**TASK BRIEF**: Leave out the pictures and print only the lines from the one with "How many marks divide the segment?" through the one with "[3 frames are shown]", exactly as they are.

◆ ◆ ◆ ◆ ◆ ◆ ◆

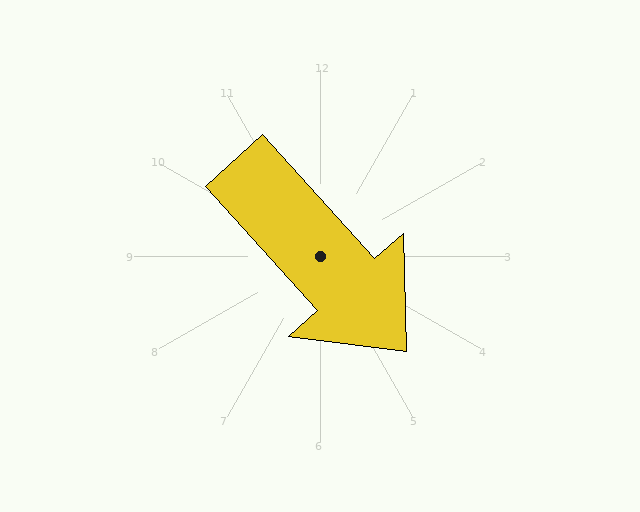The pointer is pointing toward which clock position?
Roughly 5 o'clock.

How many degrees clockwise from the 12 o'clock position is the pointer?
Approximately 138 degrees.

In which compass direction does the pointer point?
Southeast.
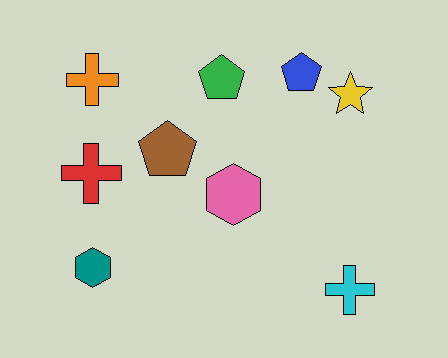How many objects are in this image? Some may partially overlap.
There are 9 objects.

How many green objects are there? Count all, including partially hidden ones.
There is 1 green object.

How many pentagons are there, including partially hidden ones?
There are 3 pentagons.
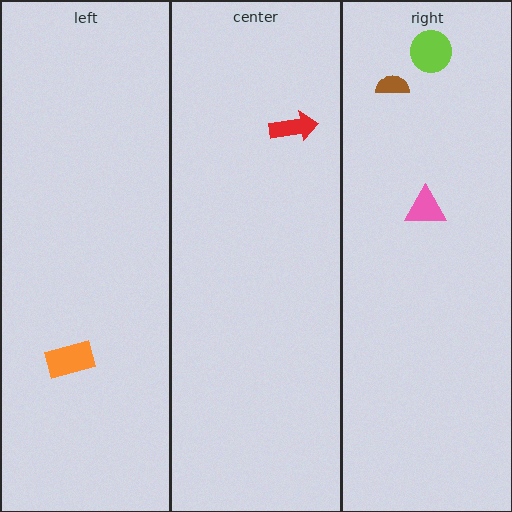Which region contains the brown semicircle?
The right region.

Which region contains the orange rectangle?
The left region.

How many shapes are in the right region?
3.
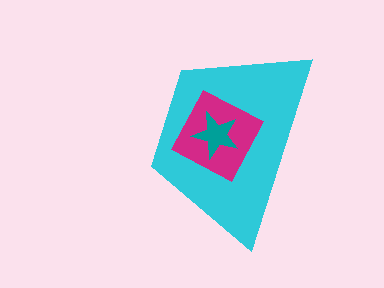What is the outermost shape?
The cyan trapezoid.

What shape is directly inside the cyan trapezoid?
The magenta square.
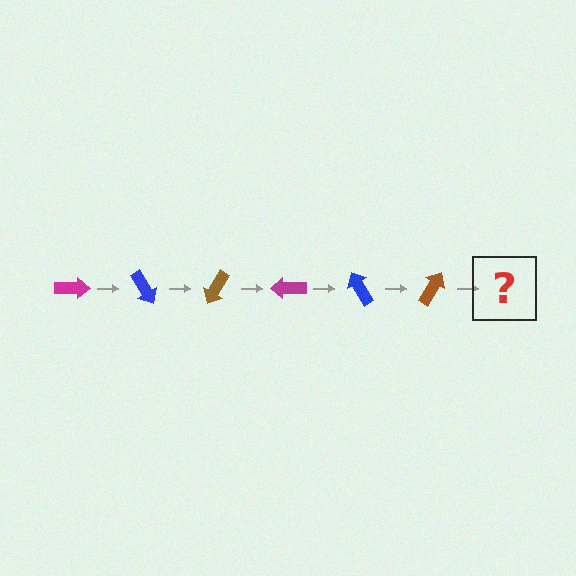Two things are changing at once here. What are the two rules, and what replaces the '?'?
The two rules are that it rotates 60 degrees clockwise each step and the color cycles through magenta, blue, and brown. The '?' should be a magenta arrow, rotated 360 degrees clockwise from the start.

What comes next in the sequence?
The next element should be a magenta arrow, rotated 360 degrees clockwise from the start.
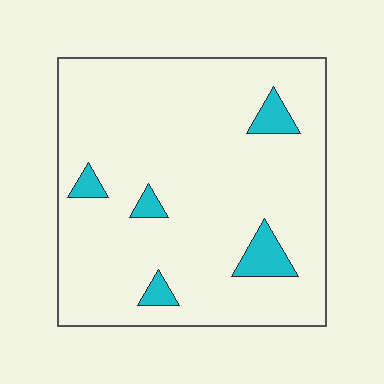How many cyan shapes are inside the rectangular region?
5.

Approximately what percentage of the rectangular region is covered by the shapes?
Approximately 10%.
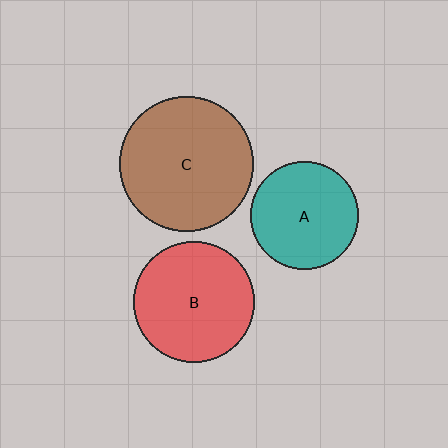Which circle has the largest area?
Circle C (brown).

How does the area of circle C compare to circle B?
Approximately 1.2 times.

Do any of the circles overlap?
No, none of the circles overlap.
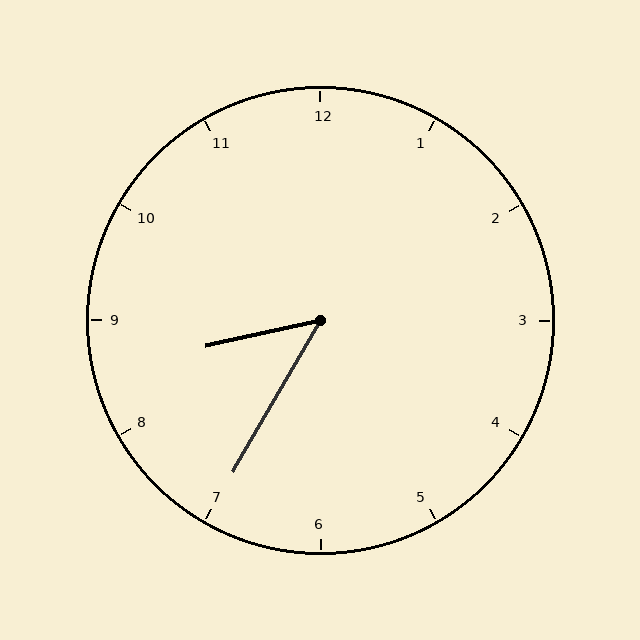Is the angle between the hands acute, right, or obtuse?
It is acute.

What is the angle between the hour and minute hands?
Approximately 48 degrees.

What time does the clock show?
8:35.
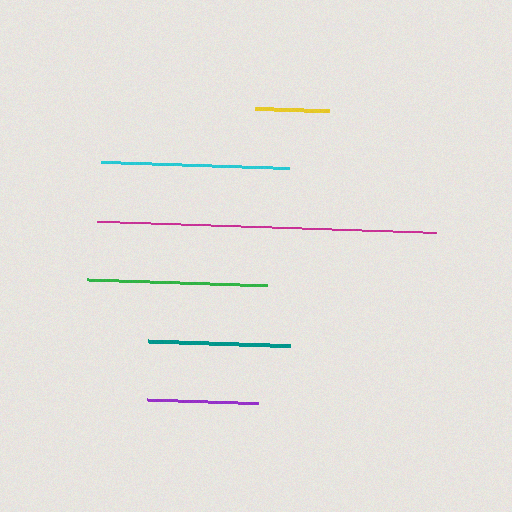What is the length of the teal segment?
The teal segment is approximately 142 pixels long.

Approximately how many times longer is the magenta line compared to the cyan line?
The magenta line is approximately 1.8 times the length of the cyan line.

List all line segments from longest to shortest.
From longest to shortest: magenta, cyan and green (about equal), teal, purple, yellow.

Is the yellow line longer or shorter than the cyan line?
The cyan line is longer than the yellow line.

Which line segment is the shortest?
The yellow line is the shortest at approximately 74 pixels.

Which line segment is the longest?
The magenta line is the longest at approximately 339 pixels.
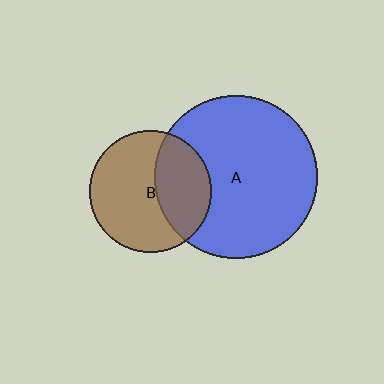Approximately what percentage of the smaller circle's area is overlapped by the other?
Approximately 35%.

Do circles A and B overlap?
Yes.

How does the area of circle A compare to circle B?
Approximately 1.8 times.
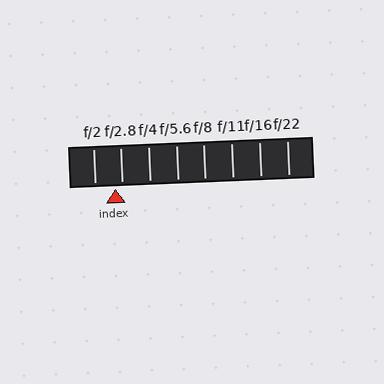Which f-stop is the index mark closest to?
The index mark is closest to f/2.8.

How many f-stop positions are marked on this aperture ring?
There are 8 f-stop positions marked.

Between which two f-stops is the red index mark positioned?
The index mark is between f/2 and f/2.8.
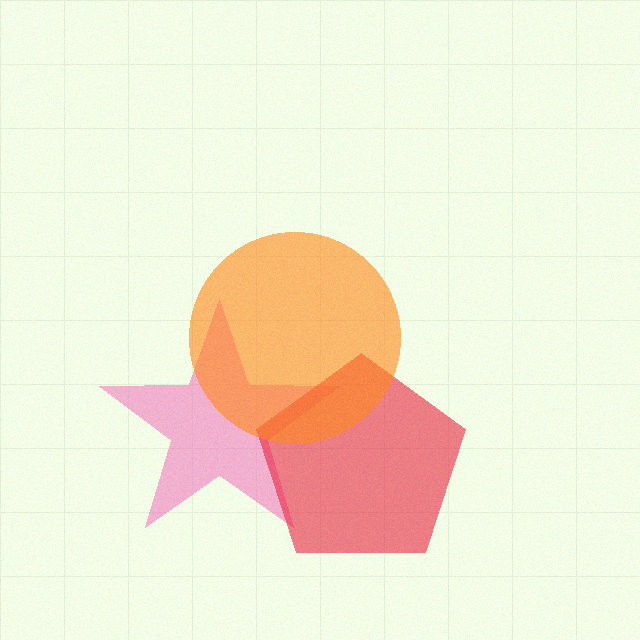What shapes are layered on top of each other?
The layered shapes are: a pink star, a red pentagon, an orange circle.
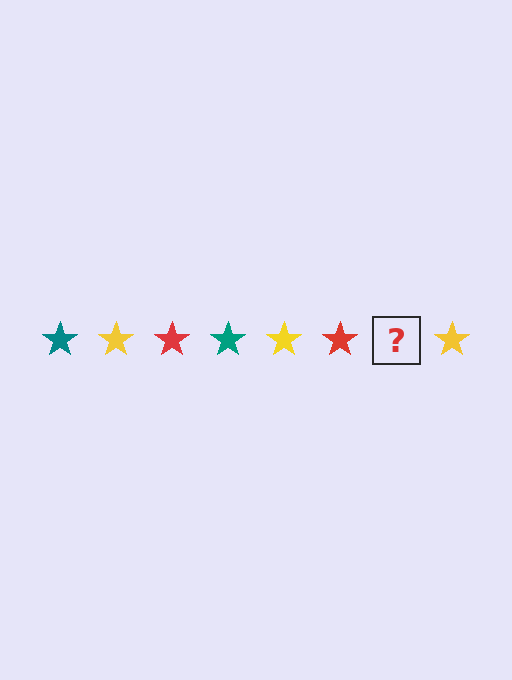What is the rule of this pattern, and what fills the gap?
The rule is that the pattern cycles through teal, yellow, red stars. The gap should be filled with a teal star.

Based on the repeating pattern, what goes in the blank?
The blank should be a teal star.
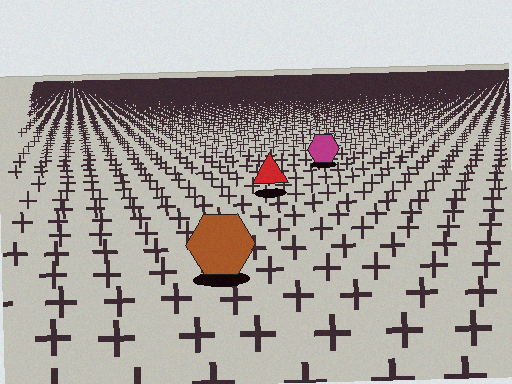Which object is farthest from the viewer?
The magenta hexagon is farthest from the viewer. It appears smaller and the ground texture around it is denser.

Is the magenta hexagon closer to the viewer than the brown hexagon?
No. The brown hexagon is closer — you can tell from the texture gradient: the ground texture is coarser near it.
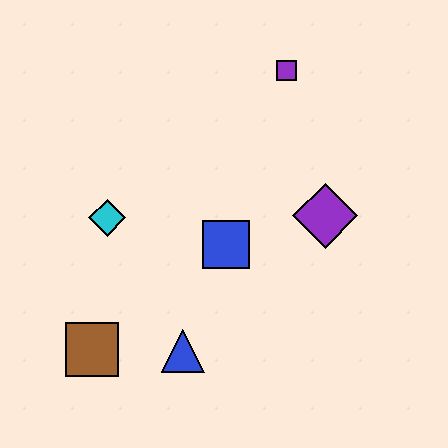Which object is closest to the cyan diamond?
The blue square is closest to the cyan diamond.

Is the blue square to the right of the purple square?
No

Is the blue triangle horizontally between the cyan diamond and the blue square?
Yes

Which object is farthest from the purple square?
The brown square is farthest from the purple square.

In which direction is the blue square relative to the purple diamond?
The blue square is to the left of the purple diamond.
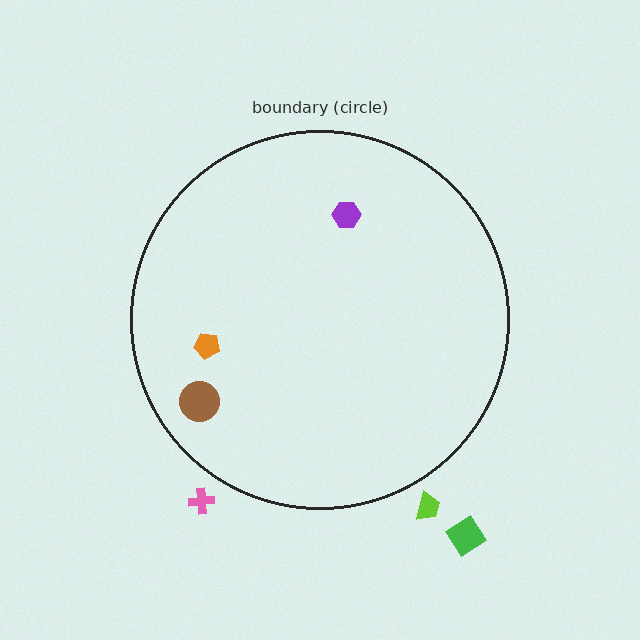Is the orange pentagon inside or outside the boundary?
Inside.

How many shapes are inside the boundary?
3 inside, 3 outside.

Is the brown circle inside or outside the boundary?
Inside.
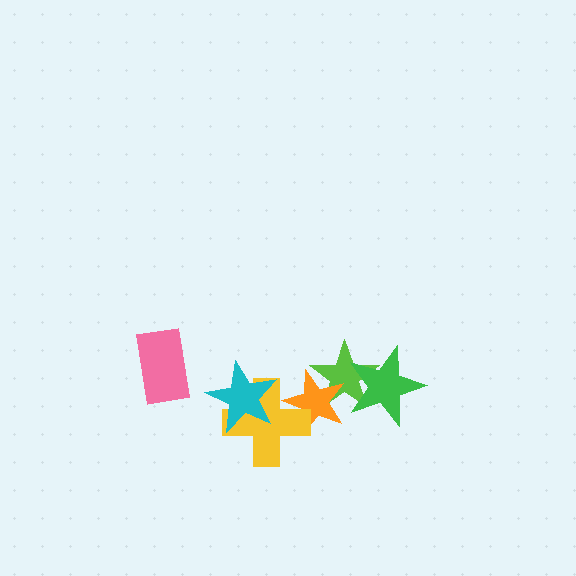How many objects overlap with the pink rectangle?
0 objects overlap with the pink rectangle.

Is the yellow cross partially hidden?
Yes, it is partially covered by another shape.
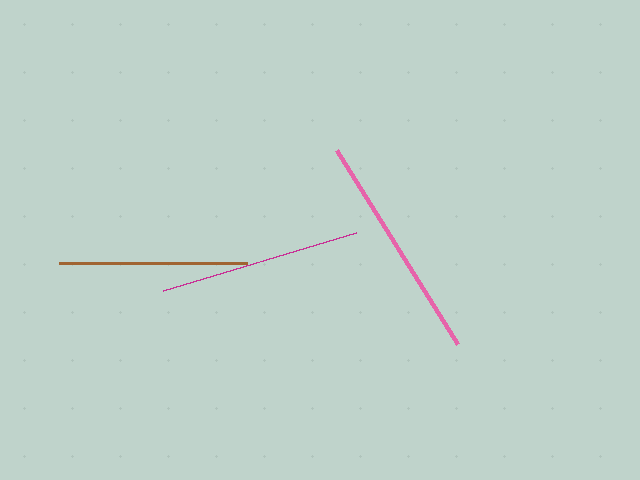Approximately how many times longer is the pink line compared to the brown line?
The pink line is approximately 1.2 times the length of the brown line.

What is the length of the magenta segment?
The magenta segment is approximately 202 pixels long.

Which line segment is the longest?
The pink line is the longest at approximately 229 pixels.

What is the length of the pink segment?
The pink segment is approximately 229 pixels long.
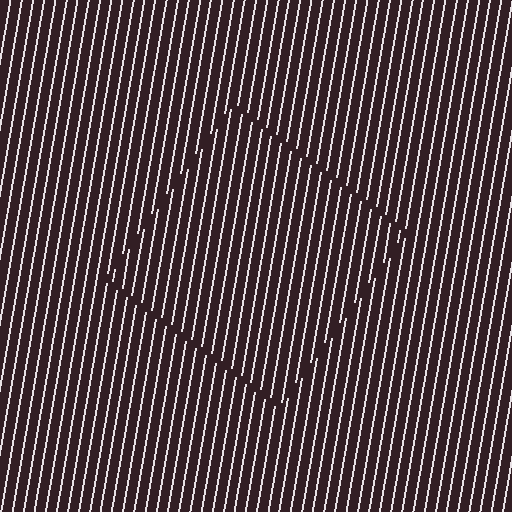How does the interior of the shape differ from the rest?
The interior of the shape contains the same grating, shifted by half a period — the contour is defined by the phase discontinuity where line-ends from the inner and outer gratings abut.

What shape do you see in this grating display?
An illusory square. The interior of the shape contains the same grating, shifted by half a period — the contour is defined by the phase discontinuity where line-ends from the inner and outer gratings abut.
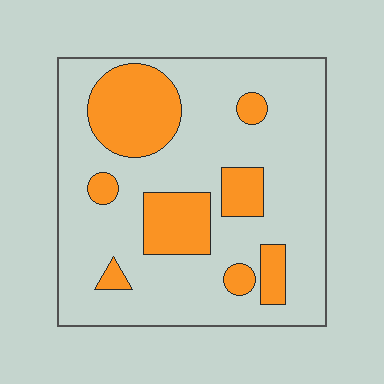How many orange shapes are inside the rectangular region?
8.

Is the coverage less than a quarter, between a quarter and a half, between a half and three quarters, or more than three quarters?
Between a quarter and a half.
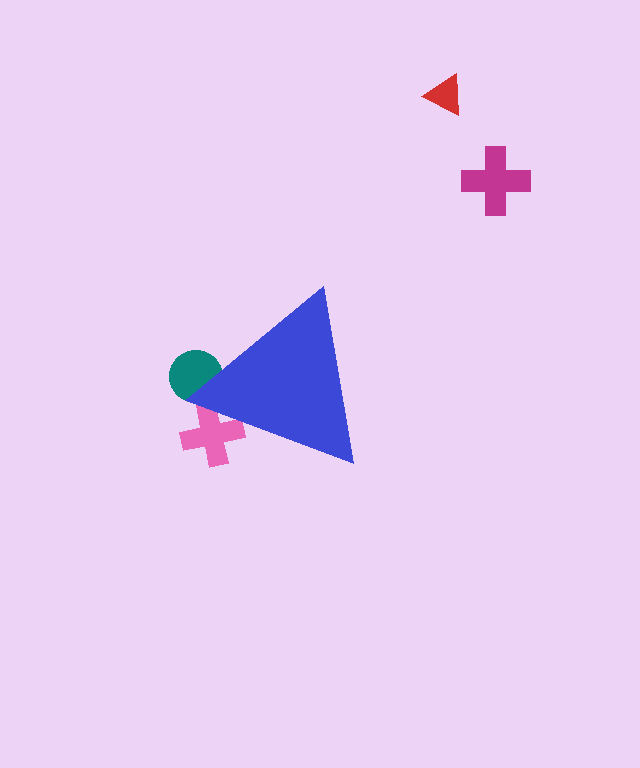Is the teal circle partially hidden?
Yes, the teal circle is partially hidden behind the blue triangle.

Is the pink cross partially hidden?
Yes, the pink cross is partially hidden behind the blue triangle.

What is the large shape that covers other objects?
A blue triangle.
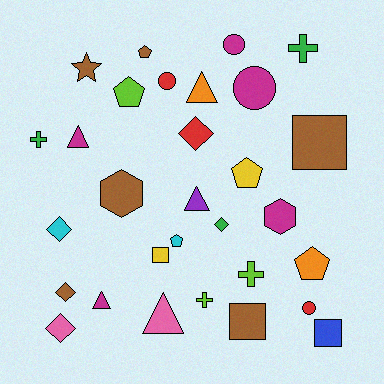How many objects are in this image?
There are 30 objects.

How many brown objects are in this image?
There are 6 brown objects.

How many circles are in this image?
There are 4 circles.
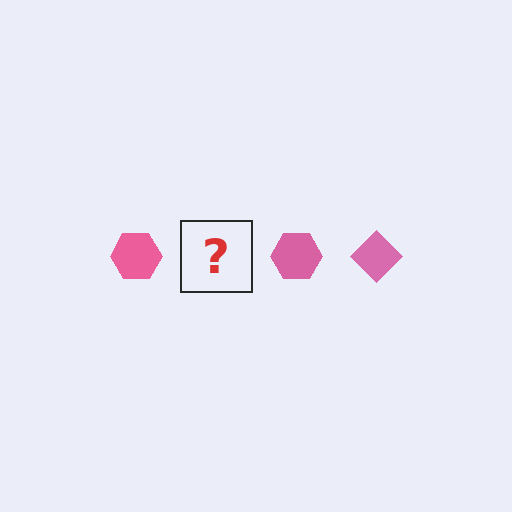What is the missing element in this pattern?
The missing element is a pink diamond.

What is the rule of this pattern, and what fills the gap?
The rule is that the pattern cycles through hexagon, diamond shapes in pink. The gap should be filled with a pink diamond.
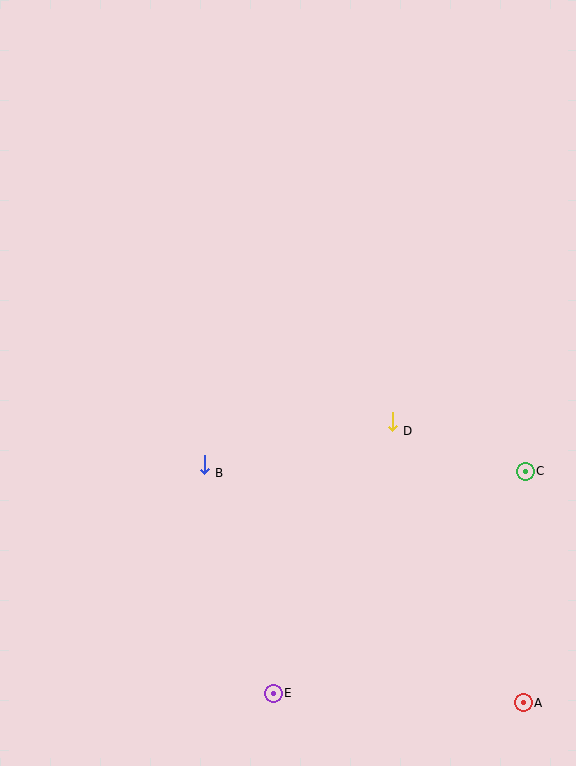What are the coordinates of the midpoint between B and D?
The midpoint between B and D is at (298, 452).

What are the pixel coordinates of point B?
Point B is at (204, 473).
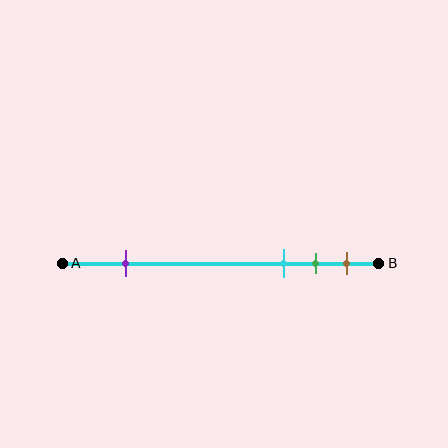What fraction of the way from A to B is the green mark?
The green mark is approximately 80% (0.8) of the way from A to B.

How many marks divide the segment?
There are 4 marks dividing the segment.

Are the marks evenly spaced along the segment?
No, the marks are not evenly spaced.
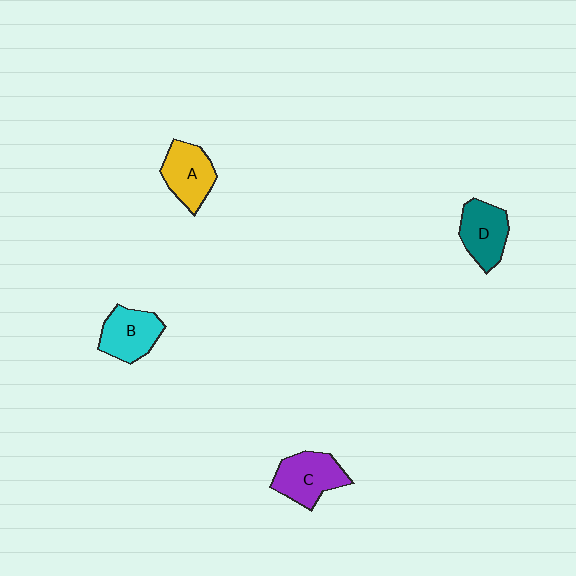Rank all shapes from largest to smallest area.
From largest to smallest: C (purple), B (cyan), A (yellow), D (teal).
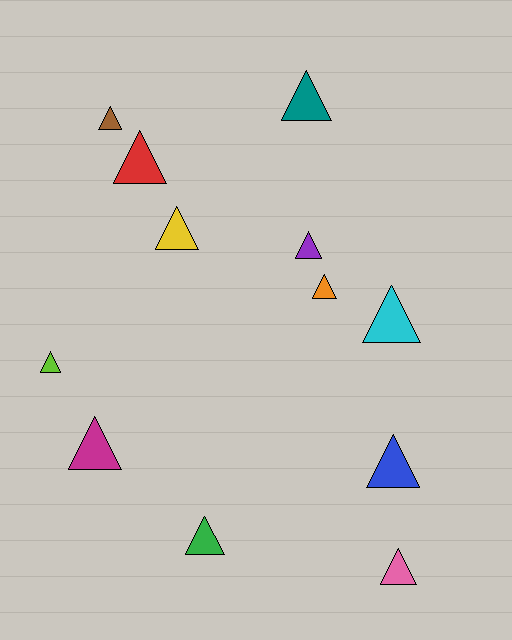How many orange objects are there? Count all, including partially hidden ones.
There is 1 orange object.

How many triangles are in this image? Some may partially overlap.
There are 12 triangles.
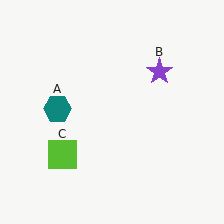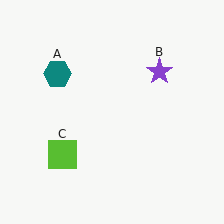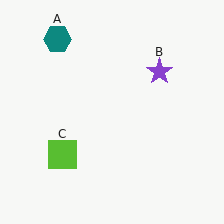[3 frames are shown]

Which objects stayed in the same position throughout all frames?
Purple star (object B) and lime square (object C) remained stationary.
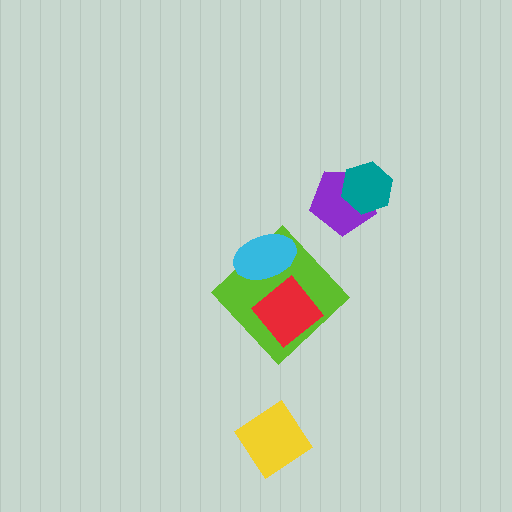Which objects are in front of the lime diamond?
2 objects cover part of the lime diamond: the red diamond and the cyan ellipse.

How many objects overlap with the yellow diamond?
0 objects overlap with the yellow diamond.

◆ ◆ ◆ ◆ ◆ ◆ ◆

**RESPONSE BELOW**:
How many marks divide the segment?
There are 4 marks dividing the segment.

Are the marks evenly spaced along the segment?
No, the marks are not evenly spaced.
Rank all shapes from largest to smallest area.
From largest to smallest: C (purple), B (cyan), A (yellow), D (teal).
How many orange objects are there? Count all, including partially hidden ones.
There is 1 orange object.

How many triangles are in this image? Some may partially overlap.
There are 12 triangles.
[3 frames are shown]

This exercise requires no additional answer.